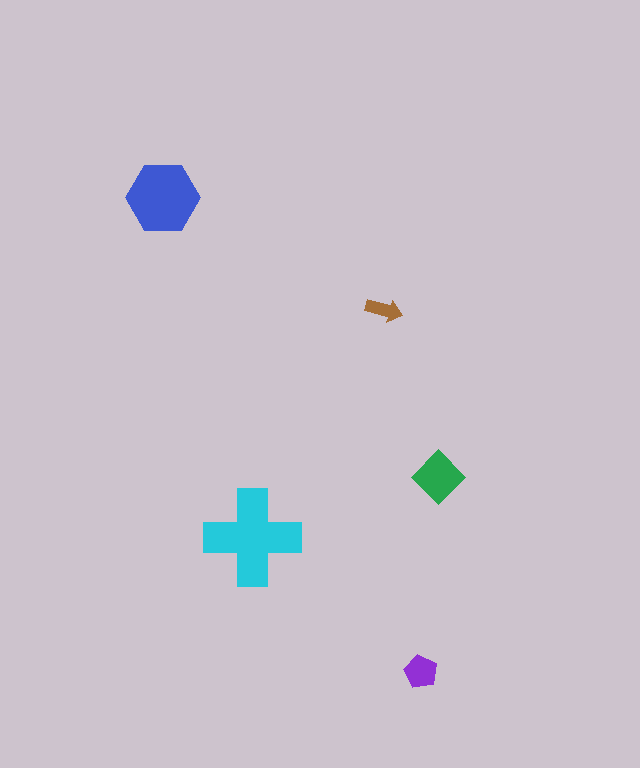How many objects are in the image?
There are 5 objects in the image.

* * *

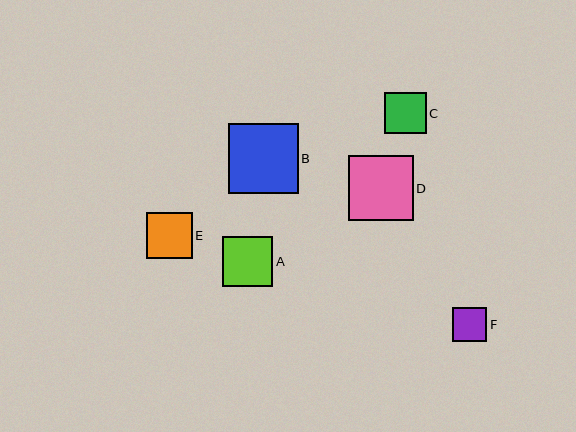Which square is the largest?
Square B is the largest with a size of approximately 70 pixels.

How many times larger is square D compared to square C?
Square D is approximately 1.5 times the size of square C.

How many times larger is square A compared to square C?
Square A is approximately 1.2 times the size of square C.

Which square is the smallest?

--

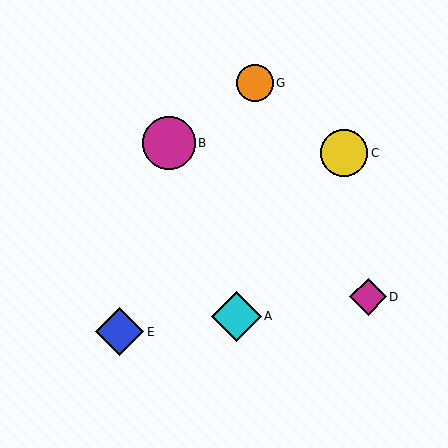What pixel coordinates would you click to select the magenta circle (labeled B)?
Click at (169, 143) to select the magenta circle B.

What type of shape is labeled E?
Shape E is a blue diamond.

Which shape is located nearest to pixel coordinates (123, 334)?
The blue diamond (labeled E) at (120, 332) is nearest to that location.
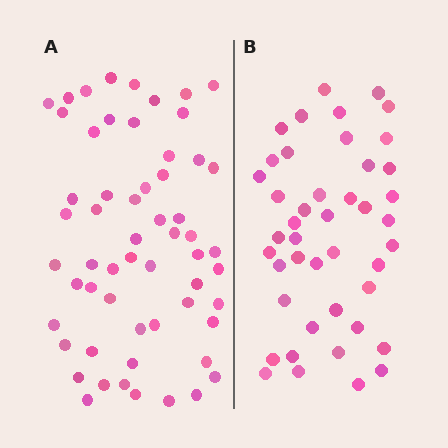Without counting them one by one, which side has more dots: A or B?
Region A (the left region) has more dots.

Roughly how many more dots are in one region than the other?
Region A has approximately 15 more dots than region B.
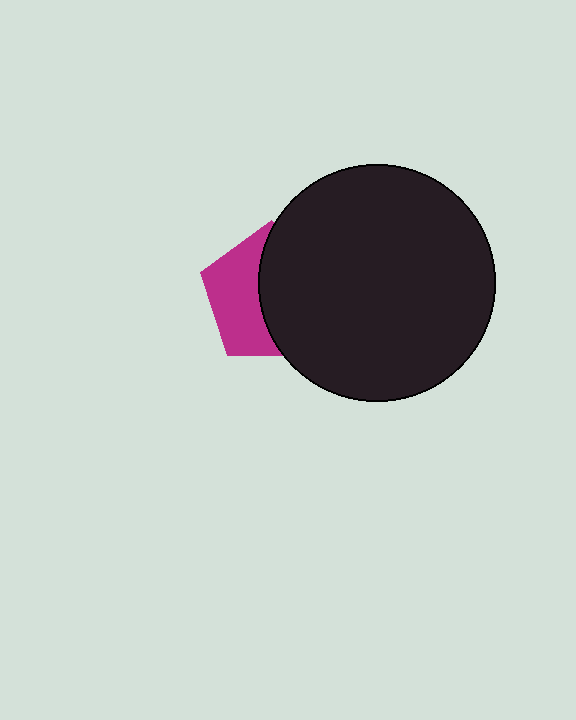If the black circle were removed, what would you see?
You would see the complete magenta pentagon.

— Objective —
Transcribe precisely the lines between the one that contains "How many times larger is square D" and the one that contains "Which square is the smallest?", counting those two lines as part of the range.

— Completed exercise —
How many times larger is square D compared to square C?
Square D is approximately 1.5 times the size of square C.

How many times larger is square A compared to square C?
Square A is approximately 1.2 times the size of square C.

Which square is the smallest?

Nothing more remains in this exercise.